[begin MATERIAL FOR THE TASK]

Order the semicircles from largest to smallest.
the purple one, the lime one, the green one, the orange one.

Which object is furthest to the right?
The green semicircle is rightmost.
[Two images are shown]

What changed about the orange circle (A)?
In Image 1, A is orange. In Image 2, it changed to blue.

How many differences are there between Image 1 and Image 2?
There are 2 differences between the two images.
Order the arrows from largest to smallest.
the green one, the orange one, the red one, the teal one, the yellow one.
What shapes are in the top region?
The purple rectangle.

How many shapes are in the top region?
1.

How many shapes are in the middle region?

[end MATERIAL FOR THE TASK]
[begin MATERIAL FOR THE TASK]

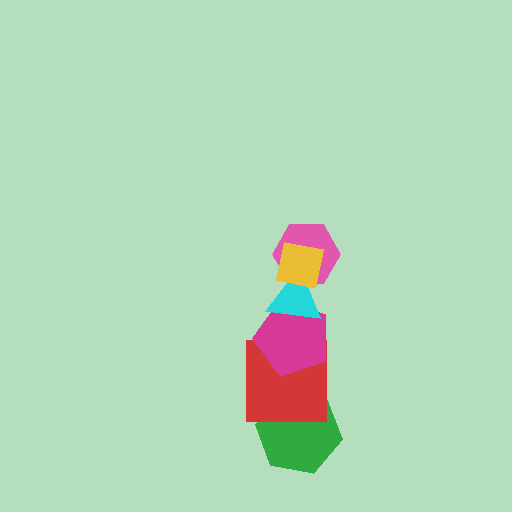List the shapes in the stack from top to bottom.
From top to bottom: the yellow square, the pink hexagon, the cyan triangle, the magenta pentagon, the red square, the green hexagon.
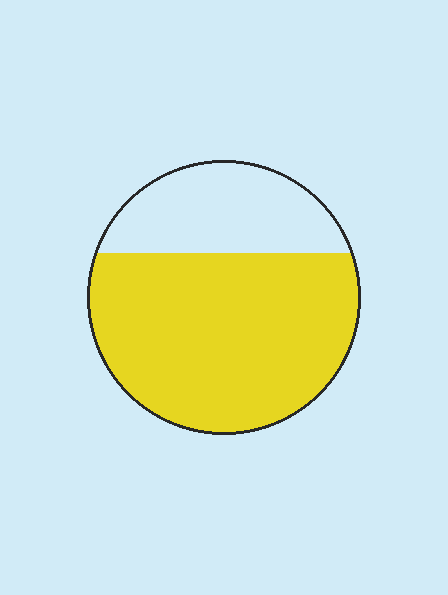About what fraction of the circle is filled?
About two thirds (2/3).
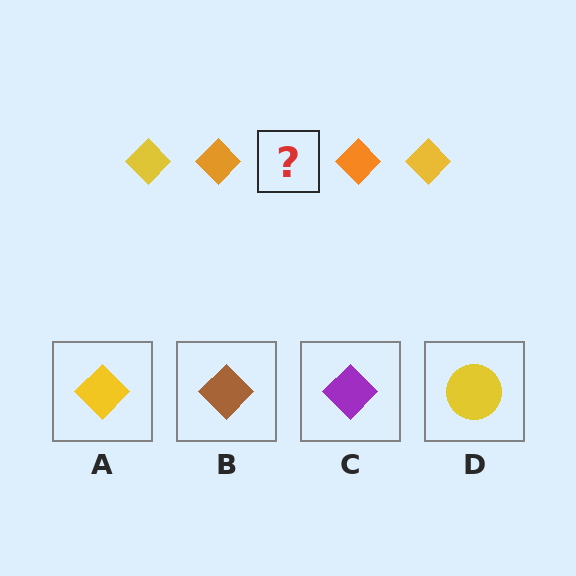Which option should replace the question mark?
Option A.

[end MATERIAL FOR THE TASK]
[begin MATERIAL FOR THE TASK]

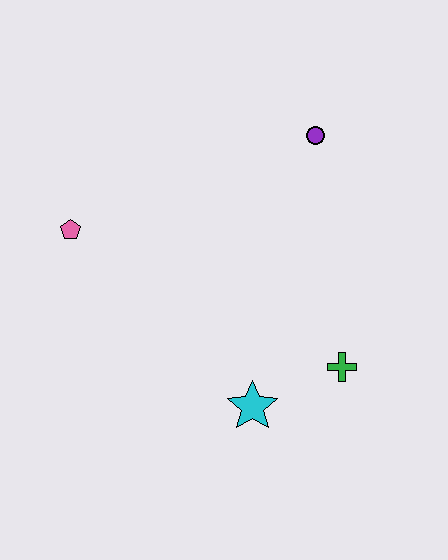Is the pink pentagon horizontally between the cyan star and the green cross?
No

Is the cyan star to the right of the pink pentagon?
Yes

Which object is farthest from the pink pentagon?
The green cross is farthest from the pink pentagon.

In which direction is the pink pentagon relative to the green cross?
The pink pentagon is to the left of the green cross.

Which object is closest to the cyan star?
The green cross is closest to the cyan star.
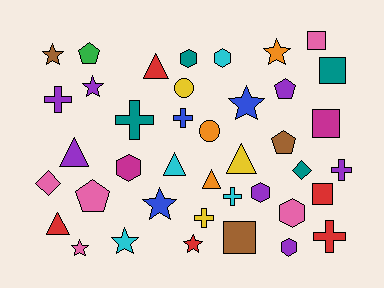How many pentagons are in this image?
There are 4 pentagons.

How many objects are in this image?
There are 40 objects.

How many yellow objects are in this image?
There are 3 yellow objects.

[end MATERIAL FOR THE TASK]

From the records above, repeat exactly the lines from the one with "Order the semicircles" through the one with "How many shapes are in the middle region?", both included.

▸ EXERCISE RESULT:
Order the semicircles from largest to smallest.
the purple one, the lime one, the green one, the orange one.

Which object is furthest to the right?
The green semicircle is rightmost.
[Two images are shown]

What changed about the orange circle (A)?
In Image 1, A is orange. In Image 2, it changed to blue.

How many differences are there between Image 1 and Image 2?
There are 2 differences between the two images.
Order the arrows from largest to smallest.
the green one, the orange one, the red one, the teal one, the yellow one.
What shapes are in the top region?
The purple rectangle.

How many shapes are in the top region?
1.

How many shapes are in the middle region?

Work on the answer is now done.